> **Exercise brief**: Omit the pictures and output every entry below exactly as written.

[BEGIN]

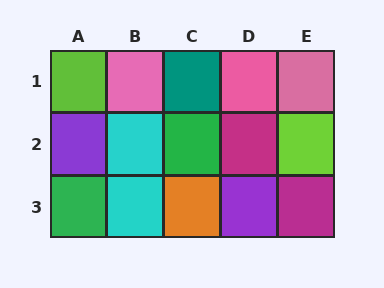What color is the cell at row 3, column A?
Green.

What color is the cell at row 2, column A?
Purple.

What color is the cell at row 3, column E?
Magenta.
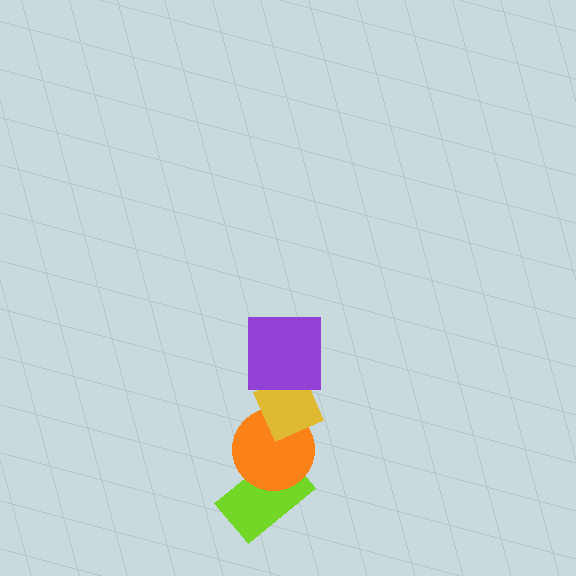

[END]

> **Full answer**:
What color is the cell at row 3, column A?
Green.

What color is the cell at row 2, column A?
Purple.

What color is the cell at row 3, column E?
Magenta.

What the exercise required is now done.